* [SOURCE RECORDS]
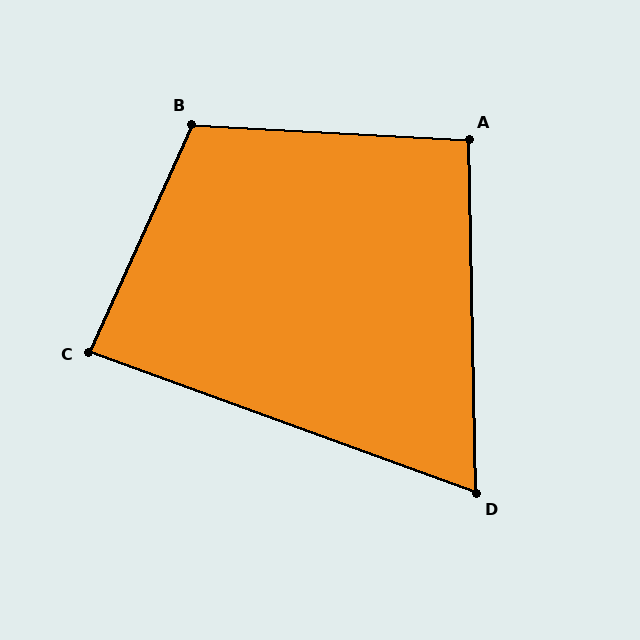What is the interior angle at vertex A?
Approximately 94 degrees (obtuse, close to a right angle).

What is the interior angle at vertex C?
Approximately 86 degrees (acute, close to a right angle).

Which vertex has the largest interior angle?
B, at approximately 111 degrees.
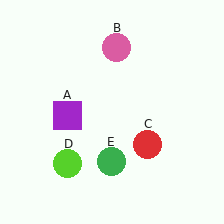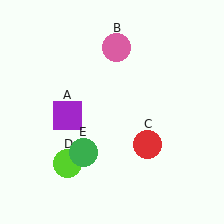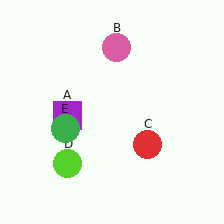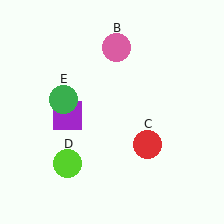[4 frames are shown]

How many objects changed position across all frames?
1 object changed position: green circle (object E).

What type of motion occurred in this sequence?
The green circle (object E) rotated clockwise around the center of the scene.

* [TASK GOAL]
Write out, word for word, every line from the one containing "How many objects" through the last line of the records above.

* [REPLY]
How many objects changed position across all frames?
1 object changed position: green circle (object E).

What type of motion occurred in this sequence?
The green circle (object E) rotated clockwise around the center of the scene.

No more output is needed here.